▶ _EXERCISE TASK_:
Return exactly the lines from the one bearing "What are the pixel coordinates of point C?" through the last, and no others. Pictures must be left out.

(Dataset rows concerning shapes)
%%

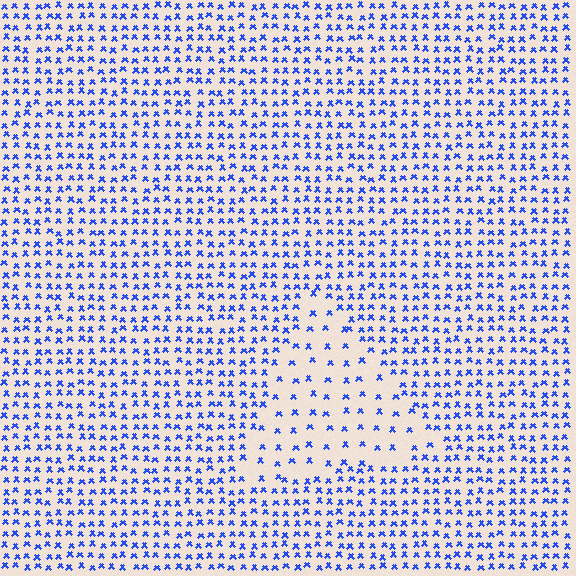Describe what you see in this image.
The image contains small blue elements arranged at two different densities. A triangle-shaped region is visible where the elements are less densely packed than the surrounding area.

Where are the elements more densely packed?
The elements are more densely packed outside the triangle boundary.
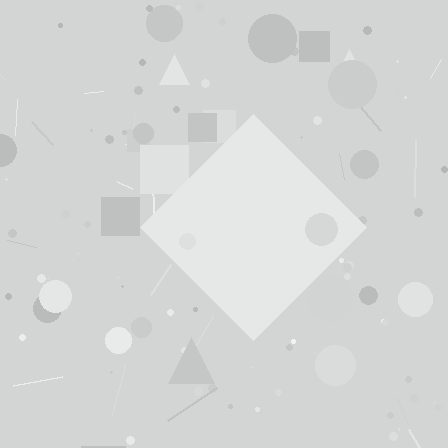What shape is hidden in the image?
A diamond is hidden in the image.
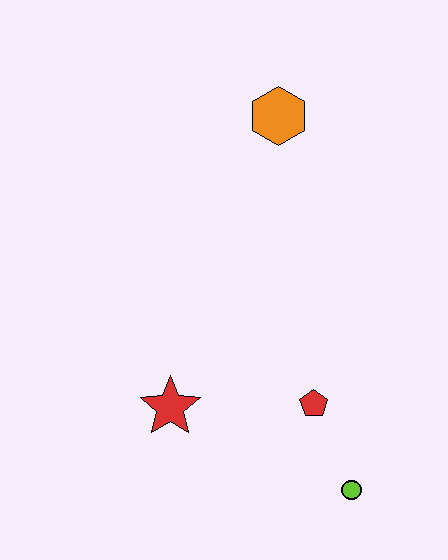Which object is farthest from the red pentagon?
The orange hexagon is farthest from the red pentagon.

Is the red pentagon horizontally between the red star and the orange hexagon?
No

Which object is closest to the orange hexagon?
The red pentagon is closest to the orange hexagon.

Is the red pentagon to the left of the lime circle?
Yes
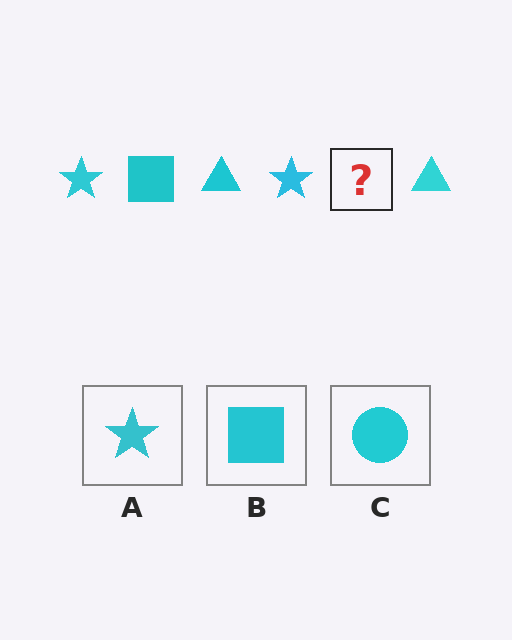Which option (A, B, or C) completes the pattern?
B.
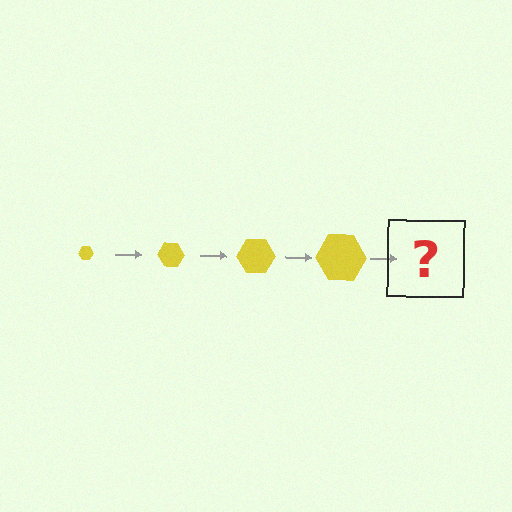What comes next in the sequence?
The next element should be a yellow hexagon, larger than the previous one.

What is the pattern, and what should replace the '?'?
The pattern is that the hexagon gets progressively larger each step. The '?' should be a yellow hexagon, larger than the previous one.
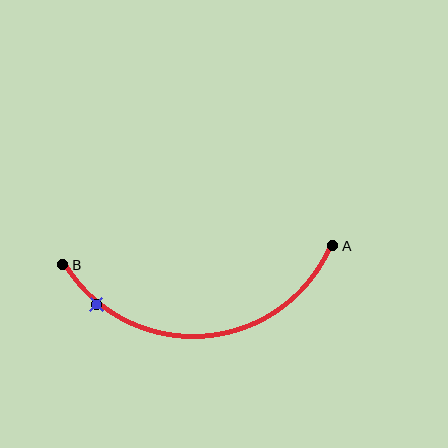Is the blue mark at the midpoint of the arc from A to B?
No. The blue mark lies on the arc but is closer to endpoint B. The arc midpoint would be at the point on the curve equidistant along the arc from both A and B.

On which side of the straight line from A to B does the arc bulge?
The arc bulges below the straight line connecting A and B.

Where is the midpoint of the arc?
The arc midpoint is the point on the curve farthest from the straight line joining A and B. It sits below that line.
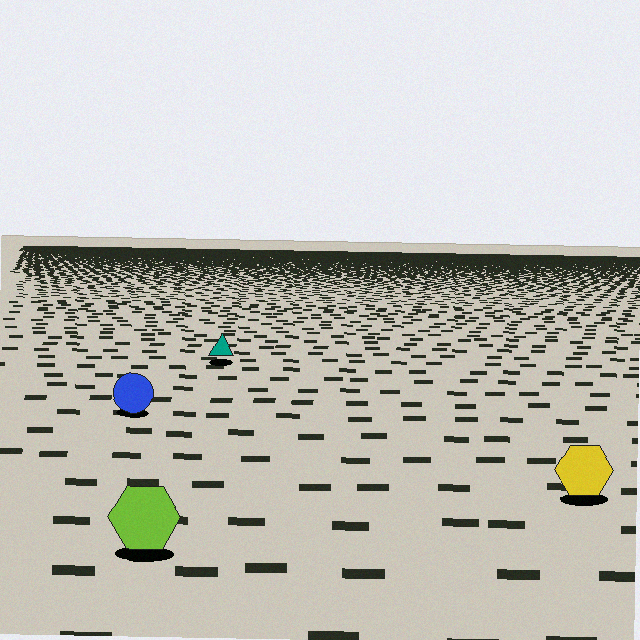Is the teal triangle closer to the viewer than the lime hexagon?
No. The lime hexagon is closer — you can tell from the texture gradient: the ground texture is coarser near it.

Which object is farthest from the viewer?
The teal triangle is farthest from the viewer. It appears smaller and the ground texture around it is denser.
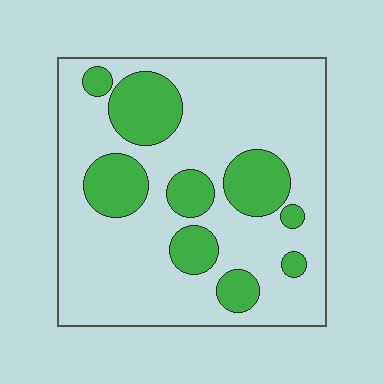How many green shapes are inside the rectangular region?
9.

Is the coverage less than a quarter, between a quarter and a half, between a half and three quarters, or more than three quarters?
Between a quarter and a half.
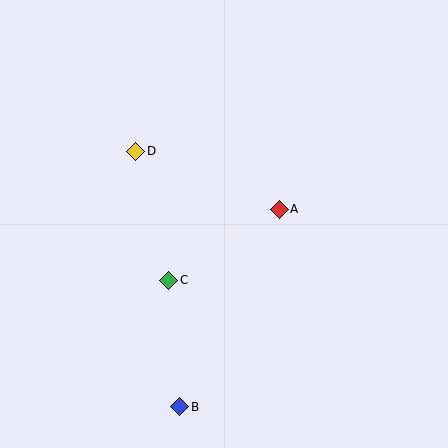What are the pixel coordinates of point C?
Point C is at (169, 280).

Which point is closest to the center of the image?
Point A at (279, 209) is closest to the center.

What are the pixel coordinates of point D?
Point D is at (136, 151).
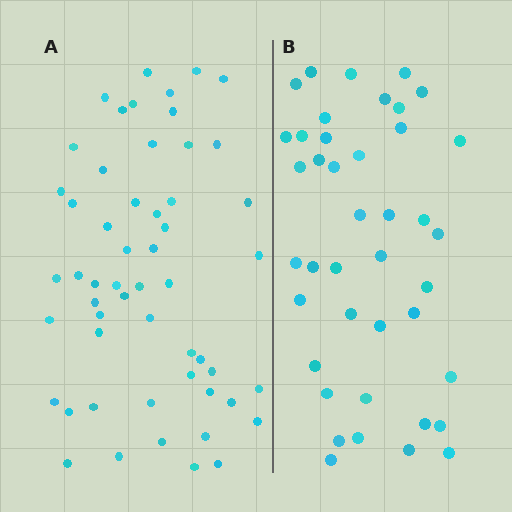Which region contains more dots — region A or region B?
Region A (the left region) has more dots.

%%

▶ _ANSWER IN FULL_:
What are the pixel coordinates of point C?
Point C is at (169, 280).

Which point is closest to the center of the image?
Point A at (279, 209) is closest to the center.

What are the pixel coordinates of point D?
Point D is at (136, 151).
Which region contains more dots — region A or region B?
Region A (the left region) has more dots.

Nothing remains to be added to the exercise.